====== Record extracts

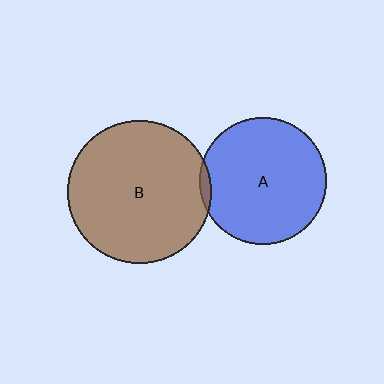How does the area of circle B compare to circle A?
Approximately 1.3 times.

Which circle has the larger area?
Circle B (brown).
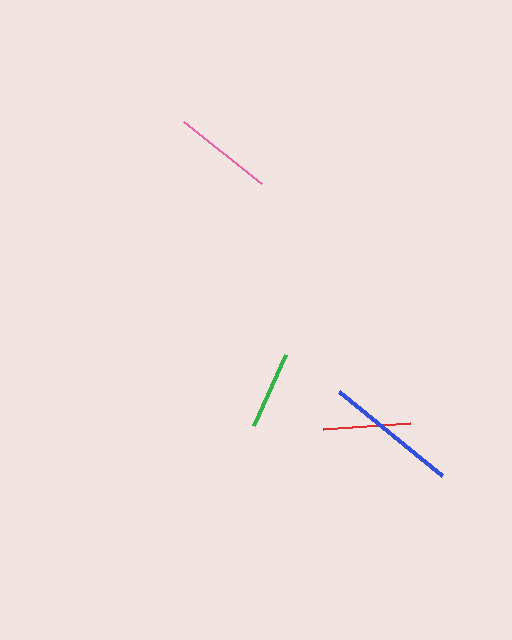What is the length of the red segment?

============
====== Record extracts

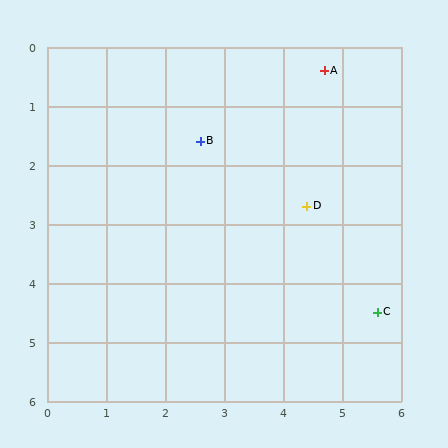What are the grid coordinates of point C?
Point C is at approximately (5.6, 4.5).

============
====== Record extracts

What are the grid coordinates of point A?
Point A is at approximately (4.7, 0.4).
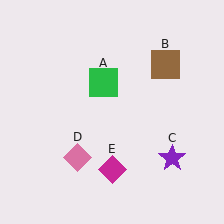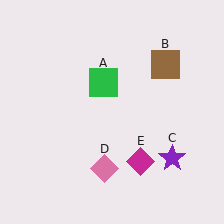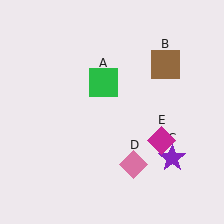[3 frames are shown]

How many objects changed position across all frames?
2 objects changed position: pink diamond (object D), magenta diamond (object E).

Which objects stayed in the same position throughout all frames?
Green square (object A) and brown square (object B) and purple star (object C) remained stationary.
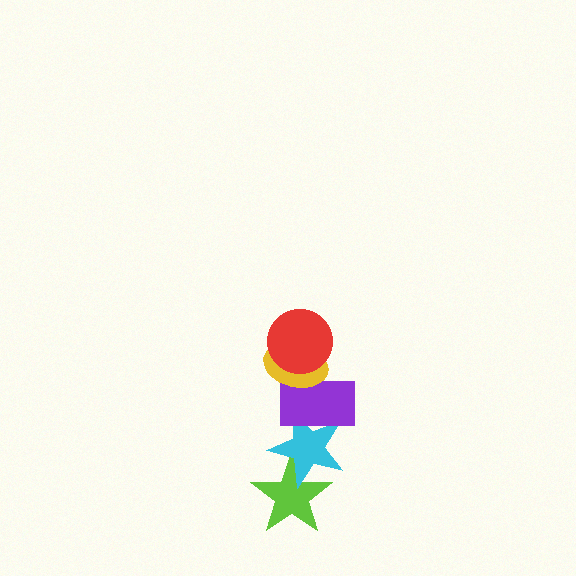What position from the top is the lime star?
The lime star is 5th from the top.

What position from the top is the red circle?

============

Prompt –
Beginning with the line above that contains "[3 frames are shown]" and ending with the line that contains "What position from the top is the red circle?", quote each line exactly, keeping out the pictures.

Written response –
[3 frames are shown]

How many objects changed position across all frames?
2 objects changed position: pink diamond (object D), magenta diamond (object E).

Which objects stayed in the same position throughout all frames?
Green square (object A) and brown square (object B) and purple star (object C) remained stationary.
What position from the top is the lime star?
The lime star is 5th from the top.

What position from the top is the red circle?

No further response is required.